[Working data]
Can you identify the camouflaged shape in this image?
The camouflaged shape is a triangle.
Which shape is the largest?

* * *

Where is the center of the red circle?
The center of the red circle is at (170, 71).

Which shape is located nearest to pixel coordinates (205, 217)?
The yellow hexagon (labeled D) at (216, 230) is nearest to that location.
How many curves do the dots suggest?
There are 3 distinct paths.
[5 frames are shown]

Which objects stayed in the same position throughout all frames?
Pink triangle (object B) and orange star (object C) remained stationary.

[Challenge] Set down exactly the lines from the line that contains "Can you identify" to the line that contains "Which shape is the largest?", both lines included, and nothing more.

[Task answer]
Can you identify the camouflaged shape in this image?
The camouflaged shape is a triangle.
Which shape is the largest?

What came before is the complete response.